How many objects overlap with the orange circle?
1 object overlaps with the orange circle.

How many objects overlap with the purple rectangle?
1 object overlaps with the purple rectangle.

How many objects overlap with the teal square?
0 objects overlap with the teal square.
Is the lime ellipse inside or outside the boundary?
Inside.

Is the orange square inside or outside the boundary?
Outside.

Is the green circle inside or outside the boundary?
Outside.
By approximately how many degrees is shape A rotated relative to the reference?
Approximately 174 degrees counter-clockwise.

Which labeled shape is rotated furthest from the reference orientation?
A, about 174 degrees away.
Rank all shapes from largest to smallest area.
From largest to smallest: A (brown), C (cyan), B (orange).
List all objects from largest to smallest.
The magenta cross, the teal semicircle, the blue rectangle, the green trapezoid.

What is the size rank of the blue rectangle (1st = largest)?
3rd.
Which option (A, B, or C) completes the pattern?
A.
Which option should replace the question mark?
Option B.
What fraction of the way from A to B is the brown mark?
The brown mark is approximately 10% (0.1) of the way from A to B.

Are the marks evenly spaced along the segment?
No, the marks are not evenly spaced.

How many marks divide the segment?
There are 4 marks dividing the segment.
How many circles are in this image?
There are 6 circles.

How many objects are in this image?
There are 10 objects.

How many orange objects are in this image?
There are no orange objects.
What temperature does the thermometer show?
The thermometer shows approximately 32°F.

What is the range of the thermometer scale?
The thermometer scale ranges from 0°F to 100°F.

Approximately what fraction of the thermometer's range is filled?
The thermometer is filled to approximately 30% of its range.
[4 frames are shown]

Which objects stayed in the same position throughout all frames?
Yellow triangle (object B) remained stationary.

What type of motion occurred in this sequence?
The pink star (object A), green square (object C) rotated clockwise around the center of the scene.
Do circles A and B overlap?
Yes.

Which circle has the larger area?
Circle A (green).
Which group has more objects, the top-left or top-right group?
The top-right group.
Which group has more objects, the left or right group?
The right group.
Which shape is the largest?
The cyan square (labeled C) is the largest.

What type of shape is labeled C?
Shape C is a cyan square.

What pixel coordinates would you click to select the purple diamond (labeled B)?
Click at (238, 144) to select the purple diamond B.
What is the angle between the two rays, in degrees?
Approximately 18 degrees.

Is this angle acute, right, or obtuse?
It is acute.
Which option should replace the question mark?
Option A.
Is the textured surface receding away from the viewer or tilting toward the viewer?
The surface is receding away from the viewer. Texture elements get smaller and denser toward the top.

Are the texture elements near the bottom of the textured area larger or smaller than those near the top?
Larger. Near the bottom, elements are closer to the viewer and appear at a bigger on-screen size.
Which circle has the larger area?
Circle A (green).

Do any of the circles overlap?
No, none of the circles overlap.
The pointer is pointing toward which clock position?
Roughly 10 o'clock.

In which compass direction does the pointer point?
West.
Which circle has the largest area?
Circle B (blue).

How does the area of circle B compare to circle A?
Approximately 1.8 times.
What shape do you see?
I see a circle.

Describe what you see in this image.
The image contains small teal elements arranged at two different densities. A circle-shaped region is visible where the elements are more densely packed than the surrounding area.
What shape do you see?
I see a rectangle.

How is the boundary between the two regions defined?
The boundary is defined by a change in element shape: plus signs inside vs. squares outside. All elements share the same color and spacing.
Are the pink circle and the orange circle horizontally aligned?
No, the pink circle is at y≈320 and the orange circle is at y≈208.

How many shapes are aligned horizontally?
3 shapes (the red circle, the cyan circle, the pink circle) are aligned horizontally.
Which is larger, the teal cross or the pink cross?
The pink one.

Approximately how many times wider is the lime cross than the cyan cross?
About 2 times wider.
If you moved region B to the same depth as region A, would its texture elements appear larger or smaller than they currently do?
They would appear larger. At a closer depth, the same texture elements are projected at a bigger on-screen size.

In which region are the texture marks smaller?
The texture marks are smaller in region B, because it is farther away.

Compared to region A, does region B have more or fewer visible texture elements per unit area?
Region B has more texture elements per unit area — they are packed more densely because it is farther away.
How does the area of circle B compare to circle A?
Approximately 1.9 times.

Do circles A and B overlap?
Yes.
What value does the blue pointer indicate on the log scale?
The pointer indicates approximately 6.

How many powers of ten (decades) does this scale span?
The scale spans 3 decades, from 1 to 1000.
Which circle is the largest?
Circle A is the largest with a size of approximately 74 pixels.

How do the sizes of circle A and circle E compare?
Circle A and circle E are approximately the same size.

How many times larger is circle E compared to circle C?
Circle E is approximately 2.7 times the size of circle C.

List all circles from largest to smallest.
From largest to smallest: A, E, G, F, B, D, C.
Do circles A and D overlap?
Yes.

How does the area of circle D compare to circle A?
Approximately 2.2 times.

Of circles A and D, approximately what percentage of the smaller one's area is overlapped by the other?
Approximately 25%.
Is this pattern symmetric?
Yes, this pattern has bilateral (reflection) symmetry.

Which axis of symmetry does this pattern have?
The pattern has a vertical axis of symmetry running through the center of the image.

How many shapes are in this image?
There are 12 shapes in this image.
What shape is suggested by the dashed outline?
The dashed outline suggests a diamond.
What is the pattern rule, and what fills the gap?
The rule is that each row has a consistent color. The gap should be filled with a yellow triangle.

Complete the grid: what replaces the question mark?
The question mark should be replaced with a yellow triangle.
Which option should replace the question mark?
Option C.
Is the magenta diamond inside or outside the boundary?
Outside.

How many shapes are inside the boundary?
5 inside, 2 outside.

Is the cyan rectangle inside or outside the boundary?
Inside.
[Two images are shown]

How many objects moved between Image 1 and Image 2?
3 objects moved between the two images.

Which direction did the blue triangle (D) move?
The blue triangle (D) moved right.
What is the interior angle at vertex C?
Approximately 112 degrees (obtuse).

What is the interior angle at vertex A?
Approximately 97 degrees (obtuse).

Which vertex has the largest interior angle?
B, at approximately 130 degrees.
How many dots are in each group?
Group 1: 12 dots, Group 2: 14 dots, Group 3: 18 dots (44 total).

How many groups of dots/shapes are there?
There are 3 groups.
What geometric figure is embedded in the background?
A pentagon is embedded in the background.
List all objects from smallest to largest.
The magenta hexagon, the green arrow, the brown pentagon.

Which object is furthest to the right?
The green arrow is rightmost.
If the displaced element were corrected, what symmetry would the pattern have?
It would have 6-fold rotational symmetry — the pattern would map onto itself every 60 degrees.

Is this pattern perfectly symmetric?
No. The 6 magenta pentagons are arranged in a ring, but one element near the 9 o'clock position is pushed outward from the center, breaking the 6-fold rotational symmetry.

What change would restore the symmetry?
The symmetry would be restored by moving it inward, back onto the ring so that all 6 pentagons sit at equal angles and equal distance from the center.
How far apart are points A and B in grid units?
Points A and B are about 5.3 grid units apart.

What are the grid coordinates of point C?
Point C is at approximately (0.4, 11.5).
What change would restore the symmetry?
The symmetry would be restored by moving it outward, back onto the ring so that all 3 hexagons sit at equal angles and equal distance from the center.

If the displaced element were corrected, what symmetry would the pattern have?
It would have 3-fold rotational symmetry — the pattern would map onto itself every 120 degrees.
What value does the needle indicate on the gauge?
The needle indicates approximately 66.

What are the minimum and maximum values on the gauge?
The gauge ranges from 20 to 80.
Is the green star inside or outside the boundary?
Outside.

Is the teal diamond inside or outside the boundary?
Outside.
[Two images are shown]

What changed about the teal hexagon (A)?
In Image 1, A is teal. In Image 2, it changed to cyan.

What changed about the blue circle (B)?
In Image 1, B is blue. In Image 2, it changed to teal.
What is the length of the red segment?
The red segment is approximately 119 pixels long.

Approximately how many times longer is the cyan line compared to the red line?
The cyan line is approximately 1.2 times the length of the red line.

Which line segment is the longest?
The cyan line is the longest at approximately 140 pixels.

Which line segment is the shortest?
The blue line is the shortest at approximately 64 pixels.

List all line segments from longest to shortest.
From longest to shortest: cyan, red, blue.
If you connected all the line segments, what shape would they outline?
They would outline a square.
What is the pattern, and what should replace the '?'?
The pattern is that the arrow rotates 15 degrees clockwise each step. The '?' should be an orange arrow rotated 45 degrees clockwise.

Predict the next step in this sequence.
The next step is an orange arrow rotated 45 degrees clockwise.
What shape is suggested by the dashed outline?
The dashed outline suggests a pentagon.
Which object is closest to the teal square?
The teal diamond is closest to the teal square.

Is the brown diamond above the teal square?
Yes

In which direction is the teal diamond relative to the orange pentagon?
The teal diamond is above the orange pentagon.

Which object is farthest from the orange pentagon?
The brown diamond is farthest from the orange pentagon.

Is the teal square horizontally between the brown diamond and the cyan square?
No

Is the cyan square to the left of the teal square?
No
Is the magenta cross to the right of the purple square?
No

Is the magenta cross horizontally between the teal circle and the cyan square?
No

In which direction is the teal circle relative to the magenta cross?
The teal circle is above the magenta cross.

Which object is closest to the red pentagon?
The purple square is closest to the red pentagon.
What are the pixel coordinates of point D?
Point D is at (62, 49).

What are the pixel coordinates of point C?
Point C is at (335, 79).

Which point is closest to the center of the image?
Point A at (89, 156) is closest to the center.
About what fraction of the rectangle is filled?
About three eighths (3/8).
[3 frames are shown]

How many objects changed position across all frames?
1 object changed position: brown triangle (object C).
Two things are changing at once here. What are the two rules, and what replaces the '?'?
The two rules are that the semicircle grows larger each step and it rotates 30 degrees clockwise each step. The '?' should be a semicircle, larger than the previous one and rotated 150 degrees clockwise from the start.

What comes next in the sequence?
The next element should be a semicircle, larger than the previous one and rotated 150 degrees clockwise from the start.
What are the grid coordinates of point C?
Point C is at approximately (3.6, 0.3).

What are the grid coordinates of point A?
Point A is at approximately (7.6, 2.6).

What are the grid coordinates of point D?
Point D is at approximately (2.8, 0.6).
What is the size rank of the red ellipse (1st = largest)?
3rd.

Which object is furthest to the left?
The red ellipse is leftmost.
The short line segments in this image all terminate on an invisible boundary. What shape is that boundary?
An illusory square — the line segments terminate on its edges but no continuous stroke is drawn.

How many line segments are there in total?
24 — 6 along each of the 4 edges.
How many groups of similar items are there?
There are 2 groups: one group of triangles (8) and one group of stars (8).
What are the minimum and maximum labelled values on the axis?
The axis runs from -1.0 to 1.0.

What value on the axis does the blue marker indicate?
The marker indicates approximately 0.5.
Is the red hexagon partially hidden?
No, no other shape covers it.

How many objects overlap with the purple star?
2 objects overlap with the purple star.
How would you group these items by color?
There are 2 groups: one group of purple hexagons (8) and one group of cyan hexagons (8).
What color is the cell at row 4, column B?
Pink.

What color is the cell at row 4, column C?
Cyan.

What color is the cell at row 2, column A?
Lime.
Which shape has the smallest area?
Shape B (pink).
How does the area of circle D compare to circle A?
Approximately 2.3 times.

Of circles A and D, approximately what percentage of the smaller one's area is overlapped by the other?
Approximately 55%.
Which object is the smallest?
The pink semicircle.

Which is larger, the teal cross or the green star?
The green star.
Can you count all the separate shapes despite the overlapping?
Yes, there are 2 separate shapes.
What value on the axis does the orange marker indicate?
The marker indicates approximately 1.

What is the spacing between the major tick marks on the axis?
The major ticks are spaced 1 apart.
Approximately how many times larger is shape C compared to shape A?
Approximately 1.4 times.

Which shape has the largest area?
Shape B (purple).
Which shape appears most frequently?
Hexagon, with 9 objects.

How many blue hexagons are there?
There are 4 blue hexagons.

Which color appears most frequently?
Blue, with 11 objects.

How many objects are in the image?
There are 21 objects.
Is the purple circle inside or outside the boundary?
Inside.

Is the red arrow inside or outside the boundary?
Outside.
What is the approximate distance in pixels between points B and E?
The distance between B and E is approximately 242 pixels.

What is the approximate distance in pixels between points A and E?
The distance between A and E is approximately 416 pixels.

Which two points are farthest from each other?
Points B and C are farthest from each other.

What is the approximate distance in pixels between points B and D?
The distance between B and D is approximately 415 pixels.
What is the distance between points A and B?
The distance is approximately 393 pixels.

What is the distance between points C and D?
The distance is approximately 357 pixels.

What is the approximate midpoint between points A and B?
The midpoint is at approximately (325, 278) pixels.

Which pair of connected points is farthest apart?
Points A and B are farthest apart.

**Short task:** Reply with only the number of lines in the entries that contain the word "shown".

**Full response:** 4